▶ ABOUT THIS EXERCISE:
Among the lines below, keep only those from the one containing "In which direction is the red" through the one containing "[5 frames are shown]", and reproduce them exactly.

====== RECORDS FOR THIS EXERCISE

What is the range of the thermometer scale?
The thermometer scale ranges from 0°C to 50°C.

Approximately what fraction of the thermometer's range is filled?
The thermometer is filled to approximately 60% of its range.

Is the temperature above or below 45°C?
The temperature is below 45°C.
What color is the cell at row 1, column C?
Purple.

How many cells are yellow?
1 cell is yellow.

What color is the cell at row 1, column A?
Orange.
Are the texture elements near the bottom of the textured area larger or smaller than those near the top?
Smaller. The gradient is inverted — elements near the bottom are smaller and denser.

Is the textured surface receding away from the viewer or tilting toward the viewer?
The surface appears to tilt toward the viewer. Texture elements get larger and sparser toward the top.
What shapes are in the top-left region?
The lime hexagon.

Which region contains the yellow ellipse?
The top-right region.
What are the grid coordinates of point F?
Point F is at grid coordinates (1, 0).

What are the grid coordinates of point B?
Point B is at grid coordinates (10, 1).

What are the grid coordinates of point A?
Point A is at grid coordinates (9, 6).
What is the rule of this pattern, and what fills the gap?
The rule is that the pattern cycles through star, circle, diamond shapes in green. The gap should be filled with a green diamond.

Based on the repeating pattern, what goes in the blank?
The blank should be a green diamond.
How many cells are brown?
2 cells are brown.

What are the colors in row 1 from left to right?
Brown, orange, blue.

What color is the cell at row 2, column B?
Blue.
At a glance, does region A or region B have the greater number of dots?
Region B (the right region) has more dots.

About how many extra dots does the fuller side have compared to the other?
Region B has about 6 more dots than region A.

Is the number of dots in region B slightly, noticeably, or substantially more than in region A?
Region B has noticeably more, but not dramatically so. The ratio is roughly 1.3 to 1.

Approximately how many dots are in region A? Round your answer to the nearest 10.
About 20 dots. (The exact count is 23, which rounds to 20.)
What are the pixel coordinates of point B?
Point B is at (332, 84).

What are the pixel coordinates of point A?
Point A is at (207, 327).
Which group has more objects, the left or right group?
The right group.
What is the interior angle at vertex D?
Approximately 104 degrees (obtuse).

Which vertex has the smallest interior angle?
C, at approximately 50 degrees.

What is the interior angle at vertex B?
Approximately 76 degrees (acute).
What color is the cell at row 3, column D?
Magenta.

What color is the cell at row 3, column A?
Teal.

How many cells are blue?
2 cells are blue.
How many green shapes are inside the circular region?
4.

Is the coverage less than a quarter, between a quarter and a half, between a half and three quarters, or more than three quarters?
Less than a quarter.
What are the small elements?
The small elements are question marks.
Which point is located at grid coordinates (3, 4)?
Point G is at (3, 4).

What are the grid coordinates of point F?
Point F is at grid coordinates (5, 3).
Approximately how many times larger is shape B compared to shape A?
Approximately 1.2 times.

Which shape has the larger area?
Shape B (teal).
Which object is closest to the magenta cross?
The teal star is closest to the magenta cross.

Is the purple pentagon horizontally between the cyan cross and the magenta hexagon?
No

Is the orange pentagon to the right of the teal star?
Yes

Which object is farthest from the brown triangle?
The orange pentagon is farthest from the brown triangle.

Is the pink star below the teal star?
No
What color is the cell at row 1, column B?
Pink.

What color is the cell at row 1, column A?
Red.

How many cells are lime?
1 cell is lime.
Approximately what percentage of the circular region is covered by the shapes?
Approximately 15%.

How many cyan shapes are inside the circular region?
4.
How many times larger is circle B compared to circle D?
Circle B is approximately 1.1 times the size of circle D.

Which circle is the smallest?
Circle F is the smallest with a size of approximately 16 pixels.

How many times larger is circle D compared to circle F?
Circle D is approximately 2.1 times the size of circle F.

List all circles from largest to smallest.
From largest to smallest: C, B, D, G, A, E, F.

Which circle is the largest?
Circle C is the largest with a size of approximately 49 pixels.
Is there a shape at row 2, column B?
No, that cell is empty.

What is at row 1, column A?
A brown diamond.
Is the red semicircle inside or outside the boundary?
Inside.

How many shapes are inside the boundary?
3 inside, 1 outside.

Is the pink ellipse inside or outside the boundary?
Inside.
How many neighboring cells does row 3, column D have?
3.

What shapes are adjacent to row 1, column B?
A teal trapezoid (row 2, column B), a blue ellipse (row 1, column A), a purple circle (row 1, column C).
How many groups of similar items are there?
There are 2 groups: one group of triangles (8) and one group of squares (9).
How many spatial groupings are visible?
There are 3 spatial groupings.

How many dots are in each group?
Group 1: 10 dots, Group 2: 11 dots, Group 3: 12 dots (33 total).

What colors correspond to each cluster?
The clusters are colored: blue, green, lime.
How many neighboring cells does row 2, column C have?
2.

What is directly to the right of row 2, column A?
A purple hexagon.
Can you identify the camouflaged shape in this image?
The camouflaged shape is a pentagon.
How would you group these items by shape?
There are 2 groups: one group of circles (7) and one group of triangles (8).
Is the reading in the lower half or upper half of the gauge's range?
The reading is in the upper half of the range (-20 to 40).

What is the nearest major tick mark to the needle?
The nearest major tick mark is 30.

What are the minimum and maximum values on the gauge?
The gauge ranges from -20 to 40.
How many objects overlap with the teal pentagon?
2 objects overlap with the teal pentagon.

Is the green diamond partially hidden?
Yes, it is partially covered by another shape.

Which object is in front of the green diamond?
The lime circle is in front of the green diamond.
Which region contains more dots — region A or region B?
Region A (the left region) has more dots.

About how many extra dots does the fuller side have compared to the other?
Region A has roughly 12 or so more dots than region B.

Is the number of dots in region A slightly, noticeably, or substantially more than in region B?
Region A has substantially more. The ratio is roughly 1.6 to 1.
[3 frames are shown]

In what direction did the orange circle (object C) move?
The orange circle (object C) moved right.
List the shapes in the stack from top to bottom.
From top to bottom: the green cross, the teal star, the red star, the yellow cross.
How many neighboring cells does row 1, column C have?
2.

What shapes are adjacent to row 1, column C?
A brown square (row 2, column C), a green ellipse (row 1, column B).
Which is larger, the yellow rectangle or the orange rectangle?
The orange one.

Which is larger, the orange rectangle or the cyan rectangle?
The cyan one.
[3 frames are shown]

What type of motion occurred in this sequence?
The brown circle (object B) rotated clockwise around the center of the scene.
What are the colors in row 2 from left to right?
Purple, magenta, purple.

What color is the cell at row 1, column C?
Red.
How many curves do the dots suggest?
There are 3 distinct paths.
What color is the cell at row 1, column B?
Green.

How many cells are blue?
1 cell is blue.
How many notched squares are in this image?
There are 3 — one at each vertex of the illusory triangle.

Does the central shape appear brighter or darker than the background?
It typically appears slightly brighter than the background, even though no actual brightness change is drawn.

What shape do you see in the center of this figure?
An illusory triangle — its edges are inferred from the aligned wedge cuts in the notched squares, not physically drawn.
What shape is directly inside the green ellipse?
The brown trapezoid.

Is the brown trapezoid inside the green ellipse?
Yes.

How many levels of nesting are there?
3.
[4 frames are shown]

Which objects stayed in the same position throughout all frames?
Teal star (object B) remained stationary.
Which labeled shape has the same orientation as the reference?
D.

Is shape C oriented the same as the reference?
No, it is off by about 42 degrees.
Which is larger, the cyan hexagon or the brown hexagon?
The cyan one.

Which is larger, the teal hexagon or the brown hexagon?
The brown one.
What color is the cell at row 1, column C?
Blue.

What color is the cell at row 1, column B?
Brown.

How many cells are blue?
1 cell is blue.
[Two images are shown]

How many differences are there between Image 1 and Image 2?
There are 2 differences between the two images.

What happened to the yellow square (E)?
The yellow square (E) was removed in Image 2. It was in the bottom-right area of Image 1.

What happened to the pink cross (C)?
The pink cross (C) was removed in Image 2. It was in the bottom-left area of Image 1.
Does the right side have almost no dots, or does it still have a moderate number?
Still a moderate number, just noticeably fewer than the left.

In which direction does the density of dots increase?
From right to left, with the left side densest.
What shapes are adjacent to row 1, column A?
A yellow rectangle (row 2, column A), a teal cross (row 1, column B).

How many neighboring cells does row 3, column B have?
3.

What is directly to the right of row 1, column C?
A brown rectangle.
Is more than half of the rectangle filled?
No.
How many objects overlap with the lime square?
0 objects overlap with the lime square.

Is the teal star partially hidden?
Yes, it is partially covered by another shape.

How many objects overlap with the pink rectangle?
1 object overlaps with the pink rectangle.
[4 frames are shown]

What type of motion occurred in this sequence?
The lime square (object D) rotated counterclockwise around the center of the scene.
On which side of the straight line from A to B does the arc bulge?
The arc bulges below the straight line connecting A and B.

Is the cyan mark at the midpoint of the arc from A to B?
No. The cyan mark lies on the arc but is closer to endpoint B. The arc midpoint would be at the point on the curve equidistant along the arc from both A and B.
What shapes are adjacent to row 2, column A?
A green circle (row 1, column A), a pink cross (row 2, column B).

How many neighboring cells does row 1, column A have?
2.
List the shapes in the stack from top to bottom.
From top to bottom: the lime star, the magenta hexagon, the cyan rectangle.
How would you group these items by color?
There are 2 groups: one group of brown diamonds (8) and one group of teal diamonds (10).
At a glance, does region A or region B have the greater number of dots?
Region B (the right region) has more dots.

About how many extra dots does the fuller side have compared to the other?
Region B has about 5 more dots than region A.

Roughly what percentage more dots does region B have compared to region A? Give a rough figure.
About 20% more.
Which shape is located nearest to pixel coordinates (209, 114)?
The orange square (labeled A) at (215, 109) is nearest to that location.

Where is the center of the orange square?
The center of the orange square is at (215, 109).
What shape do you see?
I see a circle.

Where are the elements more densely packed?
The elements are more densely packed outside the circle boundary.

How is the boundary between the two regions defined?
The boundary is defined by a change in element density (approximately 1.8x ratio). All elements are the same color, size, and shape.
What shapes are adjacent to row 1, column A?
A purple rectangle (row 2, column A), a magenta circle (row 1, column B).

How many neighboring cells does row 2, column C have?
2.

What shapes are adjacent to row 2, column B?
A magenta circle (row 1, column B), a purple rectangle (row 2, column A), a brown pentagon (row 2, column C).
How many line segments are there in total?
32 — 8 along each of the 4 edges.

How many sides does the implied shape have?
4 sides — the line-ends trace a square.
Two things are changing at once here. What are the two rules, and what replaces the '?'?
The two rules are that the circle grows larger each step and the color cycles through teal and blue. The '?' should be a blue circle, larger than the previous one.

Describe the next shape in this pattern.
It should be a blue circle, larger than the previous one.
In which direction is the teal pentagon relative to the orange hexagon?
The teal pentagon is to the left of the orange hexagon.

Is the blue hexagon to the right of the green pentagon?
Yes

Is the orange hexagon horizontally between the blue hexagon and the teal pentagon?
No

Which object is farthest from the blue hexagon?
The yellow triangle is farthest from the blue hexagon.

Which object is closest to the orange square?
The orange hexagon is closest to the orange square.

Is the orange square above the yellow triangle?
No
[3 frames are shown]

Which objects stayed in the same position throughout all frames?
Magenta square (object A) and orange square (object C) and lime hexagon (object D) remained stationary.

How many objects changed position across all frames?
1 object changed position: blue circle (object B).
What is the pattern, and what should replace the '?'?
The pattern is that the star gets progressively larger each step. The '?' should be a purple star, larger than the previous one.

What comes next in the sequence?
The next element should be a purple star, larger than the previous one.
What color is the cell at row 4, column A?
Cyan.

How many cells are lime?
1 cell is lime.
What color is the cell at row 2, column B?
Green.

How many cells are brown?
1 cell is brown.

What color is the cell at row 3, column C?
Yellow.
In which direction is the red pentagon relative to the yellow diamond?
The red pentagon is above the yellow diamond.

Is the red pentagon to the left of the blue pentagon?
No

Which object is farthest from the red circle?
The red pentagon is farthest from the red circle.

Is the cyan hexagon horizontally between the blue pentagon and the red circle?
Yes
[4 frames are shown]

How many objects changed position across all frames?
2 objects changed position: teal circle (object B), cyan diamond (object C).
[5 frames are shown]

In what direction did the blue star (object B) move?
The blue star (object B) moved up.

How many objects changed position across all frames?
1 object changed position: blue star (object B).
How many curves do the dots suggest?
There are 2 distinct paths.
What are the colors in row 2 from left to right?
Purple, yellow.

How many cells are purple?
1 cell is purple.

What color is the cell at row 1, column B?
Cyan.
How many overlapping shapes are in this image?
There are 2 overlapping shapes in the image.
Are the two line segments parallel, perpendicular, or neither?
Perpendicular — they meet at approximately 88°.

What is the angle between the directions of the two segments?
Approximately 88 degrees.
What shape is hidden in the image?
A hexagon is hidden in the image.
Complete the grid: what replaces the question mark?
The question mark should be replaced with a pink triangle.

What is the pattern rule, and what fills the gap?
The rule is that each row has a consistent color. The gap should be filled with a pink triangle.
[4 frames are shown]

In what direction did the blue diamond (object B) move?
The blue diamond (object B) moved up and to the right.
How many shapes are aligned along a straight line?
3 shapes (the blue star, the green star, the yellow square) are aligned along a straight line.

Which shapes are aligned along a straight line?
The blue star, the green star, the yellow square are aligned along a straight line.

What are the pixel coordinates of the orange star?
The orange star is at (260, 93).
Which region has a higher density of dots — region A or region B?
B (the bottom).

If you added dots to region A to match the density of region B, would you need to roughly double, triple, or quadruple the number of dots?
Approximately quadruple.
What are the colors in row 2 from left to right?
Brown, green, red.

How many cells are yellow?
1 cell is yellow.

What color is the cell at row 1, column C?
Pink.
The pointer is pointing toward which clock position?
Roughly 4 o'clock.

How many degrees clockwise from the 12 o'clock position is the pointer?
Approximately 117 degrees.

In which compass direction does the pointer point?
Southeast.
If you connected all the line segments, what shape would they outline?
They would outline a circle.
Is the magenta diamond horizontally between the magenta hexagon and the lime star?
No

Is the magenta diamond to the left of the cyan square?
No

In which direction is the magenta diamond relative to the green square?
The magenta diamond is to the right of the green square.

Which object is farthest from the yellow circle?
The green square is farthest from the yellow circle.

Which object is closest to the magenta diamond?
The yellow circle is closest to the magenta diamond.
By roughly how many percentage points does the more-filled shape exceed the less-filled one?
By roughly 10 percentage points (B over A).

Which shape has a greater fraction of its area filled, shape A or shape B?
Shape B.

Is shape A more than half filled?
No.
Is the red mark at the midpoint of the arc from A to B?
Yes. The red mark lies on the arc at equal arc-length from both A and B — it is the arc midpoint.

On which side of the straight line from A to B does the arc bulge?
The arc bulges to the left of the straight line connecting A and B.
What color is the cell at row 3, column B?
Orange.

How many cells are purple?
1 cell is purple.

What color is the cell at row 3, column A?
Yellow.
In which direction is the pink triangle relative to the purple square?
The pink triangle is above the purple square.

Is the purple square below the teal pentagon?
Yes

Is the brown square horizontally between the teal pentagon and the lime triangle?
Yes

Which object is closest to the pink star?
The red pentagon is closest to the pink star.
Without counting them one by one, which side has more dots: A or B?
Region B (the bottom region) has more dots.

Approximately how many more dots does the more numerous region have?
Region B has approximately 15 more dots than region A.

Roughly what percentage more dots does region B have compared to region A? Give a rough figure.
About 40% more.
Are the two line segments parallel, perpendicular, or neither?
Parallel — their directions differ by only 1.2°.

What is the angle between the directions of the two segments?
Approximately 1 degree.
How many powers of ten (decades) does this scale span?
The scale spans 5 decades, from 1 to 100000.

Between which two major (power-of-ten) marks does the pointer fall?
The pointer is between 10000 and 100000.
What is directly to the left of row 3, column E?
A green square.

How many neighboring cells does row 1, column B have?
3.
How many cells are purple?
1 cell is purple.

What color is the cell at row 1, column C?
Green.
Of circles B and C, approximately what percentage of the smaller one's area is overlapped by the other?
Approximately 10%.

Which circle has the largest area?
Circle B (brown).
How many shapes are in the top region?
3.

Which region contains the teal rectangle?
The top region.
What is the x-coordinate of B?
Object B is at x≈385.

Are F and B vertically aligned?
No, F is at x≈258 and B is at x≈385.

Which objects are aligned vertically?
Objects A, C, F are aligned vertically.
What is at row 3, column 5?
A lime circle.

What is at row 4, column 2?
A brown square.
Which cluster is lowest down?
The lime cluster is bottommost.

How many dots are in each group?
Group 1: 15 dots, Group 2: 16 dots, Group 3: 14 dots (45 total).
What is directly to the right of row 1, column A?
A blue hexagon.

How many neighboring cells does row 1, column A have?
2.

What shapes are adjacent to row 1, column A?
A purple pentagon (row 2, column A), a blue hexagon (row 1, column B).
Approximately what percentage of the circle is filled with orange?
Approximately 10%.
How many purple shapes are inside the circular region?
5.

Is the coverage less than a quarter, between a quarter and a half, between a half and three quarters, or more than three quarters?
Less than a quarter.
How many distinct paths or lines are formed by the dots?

============

▶ TASK RESULT:
In which direction is the red pentagon relative to the yellow diamond?
The red pentagon is above the yellow diamond.

Is the red pentagon to the left of the blue pentagon?
No

Which object is farthest from the red circle?
The red pentagon is farthest from the red circle.

Is the cyan hexagon horizontally between the blue pentagon and the red circle?
Yes
[4 frames are shown]

How many objects changed position across all frames?
2 objects changed position: teal circle (object B), cyan diamond (object C).
[5 frames are shown]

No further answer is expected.